"""
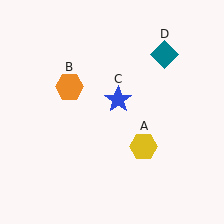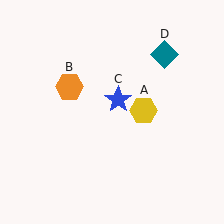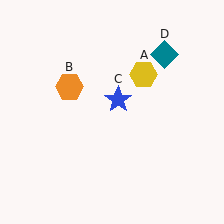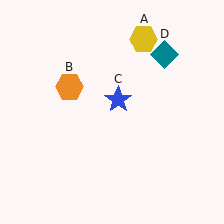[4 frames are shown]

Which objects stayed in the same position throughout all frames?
Orange hexagon (object B) and blue star (object C) and teal diamond (object D) remained stationary.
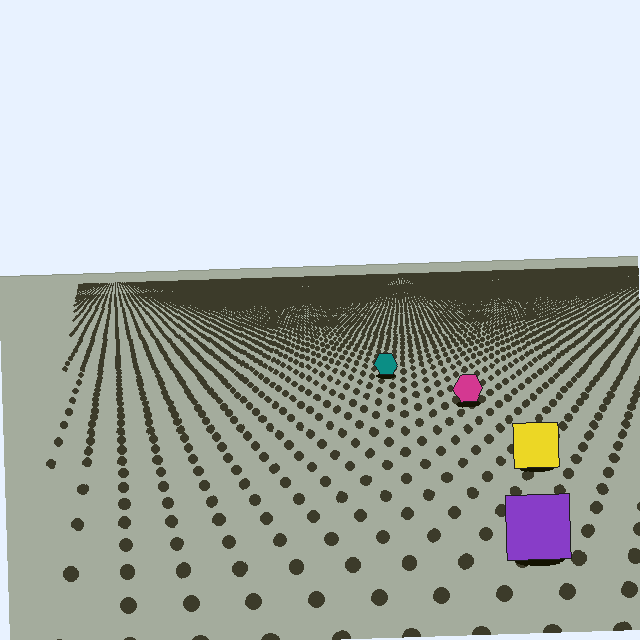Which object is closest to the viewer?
The purple square is closest. The texture marks near it are larger and more spread out.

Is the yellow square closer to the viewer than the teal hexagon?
Yes. The yellow square is closer — you can tell from the texture gradient: the ground texture is coarser near it.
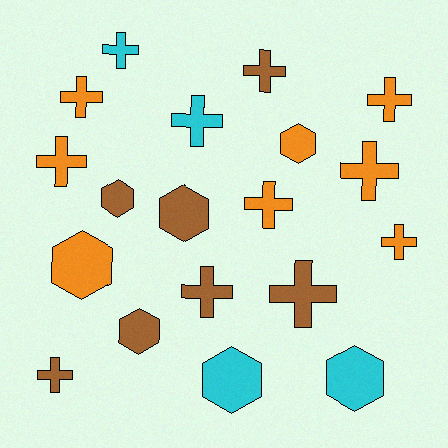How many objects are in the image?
There are 19 objects.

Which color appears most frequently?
Orange, with 8 objects.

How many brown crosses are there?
There are 4 brown crosses.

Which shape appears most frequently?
Cross, with 12 objects.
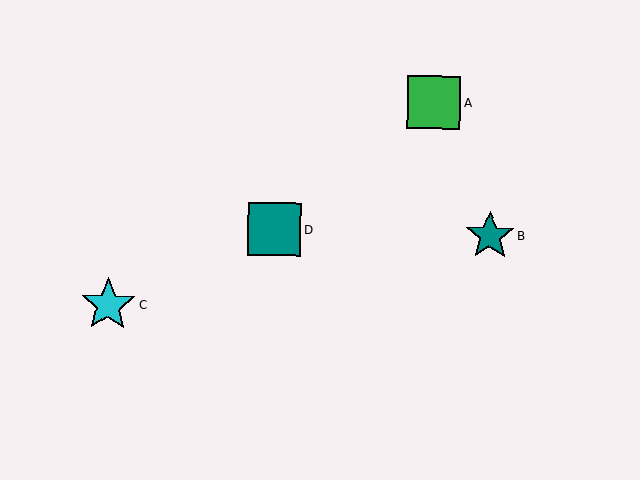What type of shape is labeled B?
Shape B is a teal star.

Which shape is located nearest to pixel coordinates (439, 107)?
The green square (labeled A) at (434, 102) is nearest to that location.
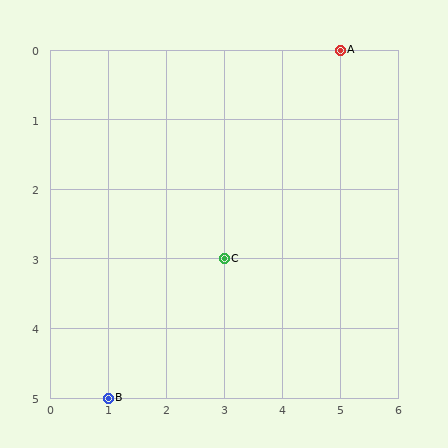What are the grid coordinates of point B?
Point B is at grid coordinates (1, 5).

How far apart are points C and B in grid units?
Points C and B are 2 columns and 2 rows apart (about 2.8 grid units diagonally).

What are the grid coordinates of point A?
Point A is at grid coordinates (5, 0).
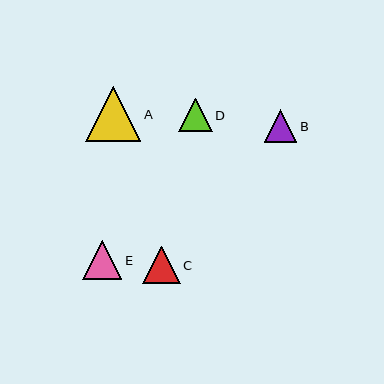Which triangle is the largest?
Triangle A is the largest with a size of approximately 55 pixels.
"""
— Prompt —
Leave out the pictures and transcribe everything else exactly.

— Response to this task —
[4 frames are shown]

Which objects stayed in the same position throughout all frames?
Orange hexagon (object B) and blue star (object C) and teal diamond (object D) remained stationary.
Which object is closest to the viewer?
The purple square is closest. The texture marks near it are larger and more spread out.

Is the yellow square closer to the viewer than the teal hexagon?
Yes. The yellow square is closer — you can tell from the texture gradient: the ground texture is coarser near it.
How many objects are in the image?
There are 19 objects.

Which color appears most frequently?
Orange, with 8 objects.

How many brown crosses are there?
There are 4 brown crosses.

Which shape appears most frequently?
Cross, with 12 objects.
What type of shape is labeled B?
Shape B is a teal star.

Which shape is located nearest to pixel coordinates (439, 107)?
The green square (labeled A) at (434, 102) is nearest to that location.
What are the grid coordinates of point B?
Point B is at grid coordinates (1, 5).

How far apart are points C and B in grid units?
Points C and B are 2 columns and 2 rows apart (about 2.8 grid units diagonally).

What are the grid coordinates of point A?
Point A is at grid coordinates (5, 0).
Which triangle is the largest?
Triangle A is the largest with a size of approximately 55 pixels.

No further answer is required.